*TASK:* Starting at the line that contains "Is the blue", retype each line to the end of the listing below. Include both ends, but not the pictures.

*INPUT FOR THIS TASK:*

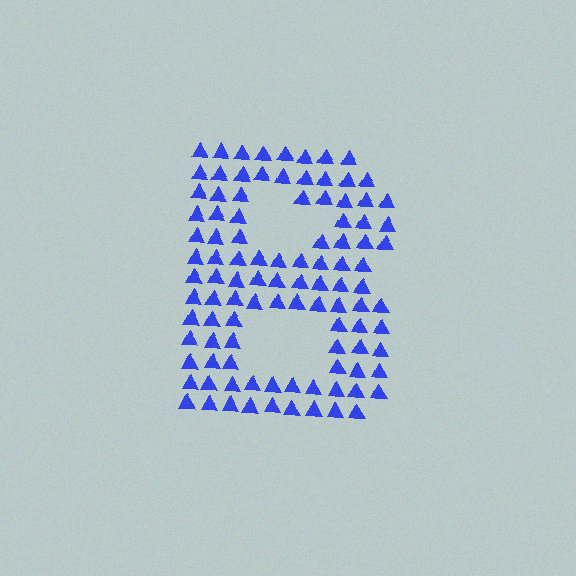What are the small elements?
The small elements are triangles.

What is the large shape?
The large shape is the letter B.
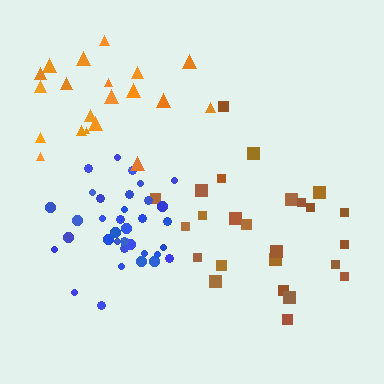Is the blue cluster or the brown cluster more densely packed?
Blue.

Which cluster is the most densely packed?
Blue.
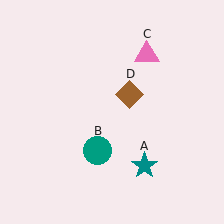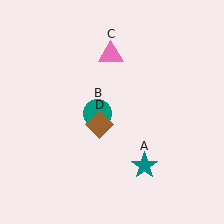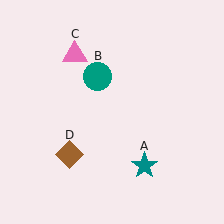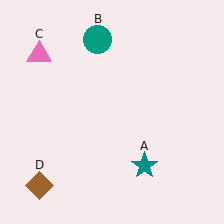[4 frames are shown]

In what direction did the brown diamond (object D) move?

*RESPONSE BELOW:*
Is the blue cluster or the brown cluster more densely packed?
Blue.

Which cluster is the most densely packed?
Blue.
[4 frames are shown]

In what direction did the brown diamond (object D) move?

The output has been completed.